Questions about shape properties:
..........
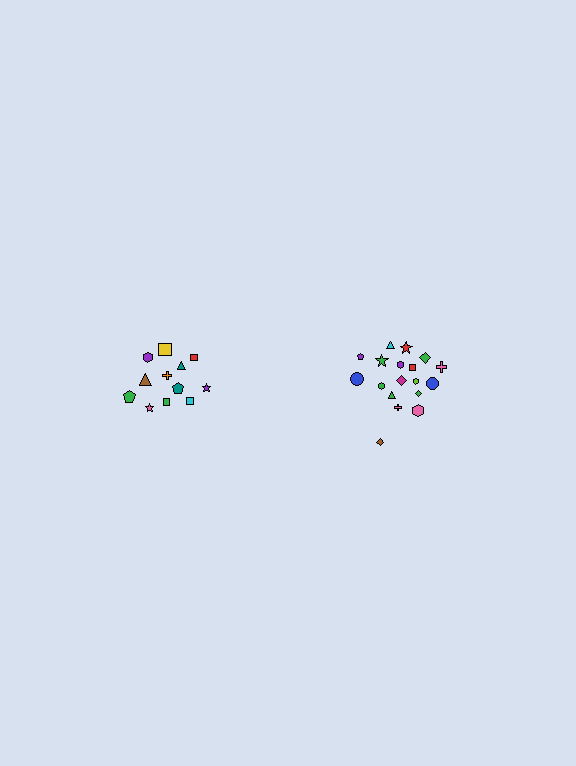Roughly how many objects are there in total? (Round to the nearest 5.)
Roughly 30 objects in total.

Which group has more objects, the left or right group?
The right group.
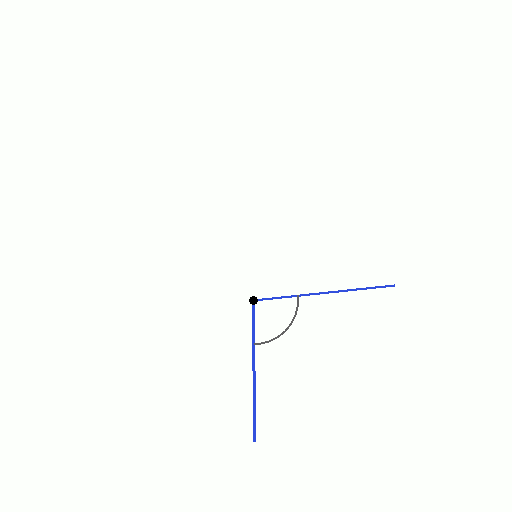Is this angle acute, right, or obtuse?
It is obtuse.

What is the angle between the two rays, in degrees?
Approximately 96 degrees.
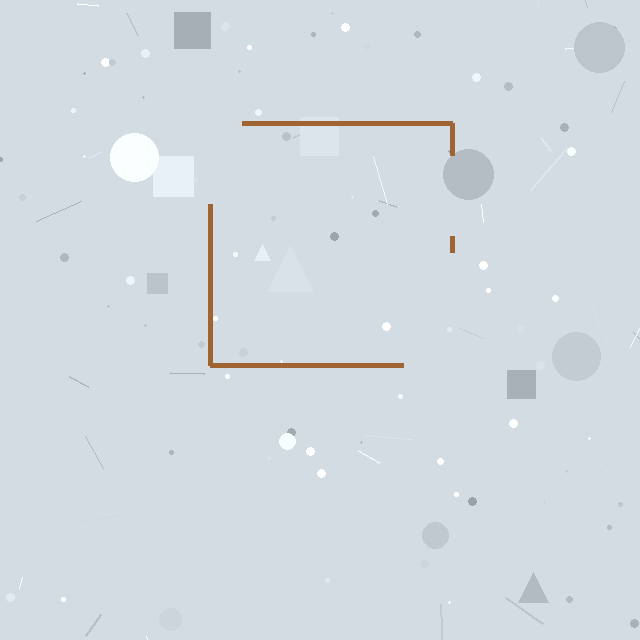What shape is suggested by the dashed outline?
The dashed outline suggests a square.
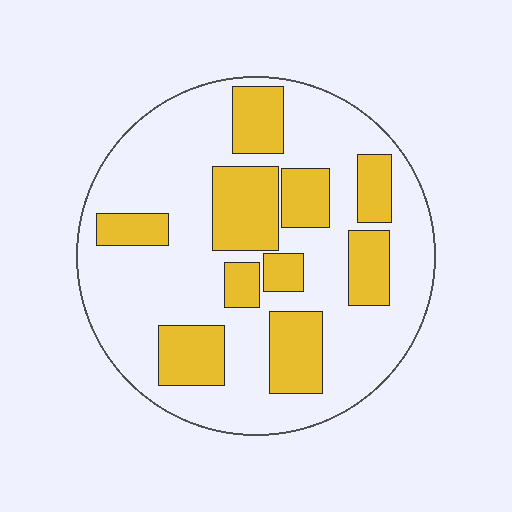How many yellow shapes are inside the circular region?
10.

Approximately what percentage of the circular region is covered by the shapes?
Approximately 30%.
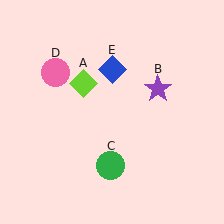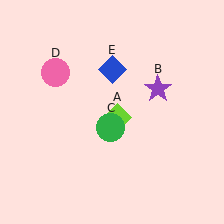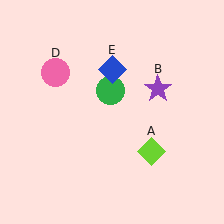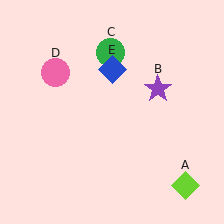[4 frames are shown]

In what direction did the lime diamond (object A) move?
The lime diamond (object A) moved down and to the right.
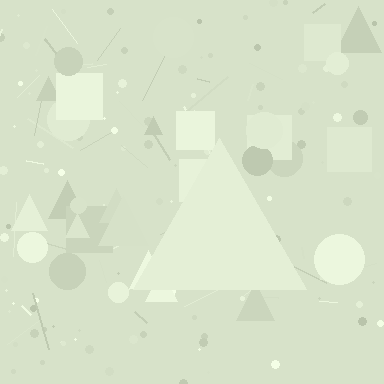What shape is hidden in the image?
A triangle is hidden in the image.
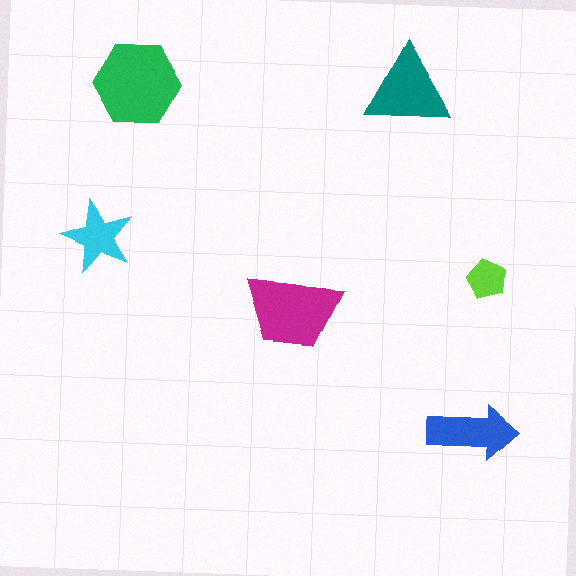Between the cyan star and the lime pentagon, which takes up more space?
The cyan star.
..........
**Stated goal:** Skip every picture and transcribe the data above exactly.

**Problem solution:**
Roughly how many objects are there in total? (Round to the nearest 5.)
Roughly 30 objects in total.

Which group has more objects, the left or right group?
The right group.
Is this angle acute, right, or obtuse?
It is obtuse.

What is the angle between the two rays, in degrees?
Approximately 96 degrees.
What shape is suggested by the dashed outline?
The dashed outline suggests a square.
How many yellow shapes are inside the circular region?
10.

Approximately what percentage of the circular region is covered by the shapes?
Approximately 30%.
[4 frames are shown]

In what direction did the lime diamond (object A) move?
The lime diamond (object A) moved down and to the right.
What shape is hidden in the image?
A triangle is hidden in the image.
Between the cyan star and the lime pentagon, which takes up more space?
The cyan star.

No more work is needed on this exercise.